**PROMPT:** Any picture among the records should be left out, please; retype the rest exactly.

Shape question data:
□ □ □ □ □

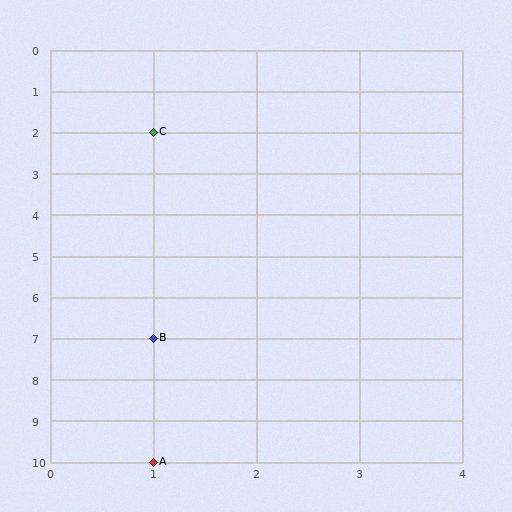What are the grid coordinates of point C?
Point C is at grid coordinates (1, 2).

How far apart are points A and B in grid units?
Points A and B are 3 rows apart.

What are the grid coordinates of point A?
Point A is at grid coordinates (1, 10).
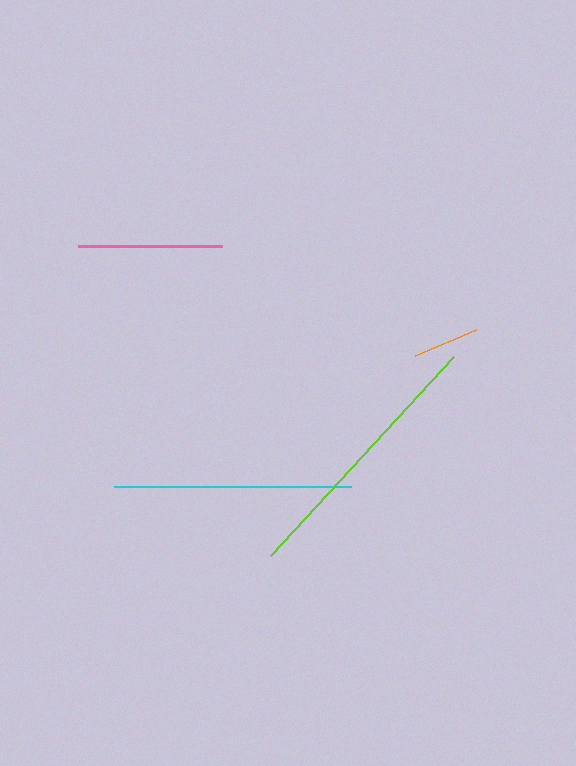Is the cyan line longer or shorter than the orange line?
The cyan line is longer than the orange line.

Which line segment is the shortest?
The orange line is the shortest at approximately 67 pixels.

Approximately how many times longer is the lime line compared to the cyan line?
The lime line is approximately 1.1 times the length of the cyan line.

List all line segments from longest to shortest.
From longest to shortest: lime, cyan, pink, orange.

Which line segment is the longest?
The lime line is the longest at approximately 271 pixels.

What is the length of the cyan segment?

□ □ □ □ □

**EXERCISE RESPONSE:**
What are the grid coordinates of point C?
Point C is at grid coordinates (1, 2).

How far apart are points A and B in grid units?
Points A and B are 3 rows apart.

What are the grid coordinates of point A?
Point A is at grid coordinates (1, 10).
Is the cyan line longer or shorter than the orange line?
The cyan line is longer than the orange line.

Which line segment is the shortest?
The orange line is the shortest at approximately 67 pixels.

Approximately how many times longer is the lime line compared to the cyan line?
The lime line is approximately 1.1 times the length of the cyan line.

List all line segments from longest to shortest.
From longest to shortest: lime, cyan, pink, orange.

Which line segment is the longest?
The lime line is the longest at approximately 271 pixels.

What is the length of the cyan segment?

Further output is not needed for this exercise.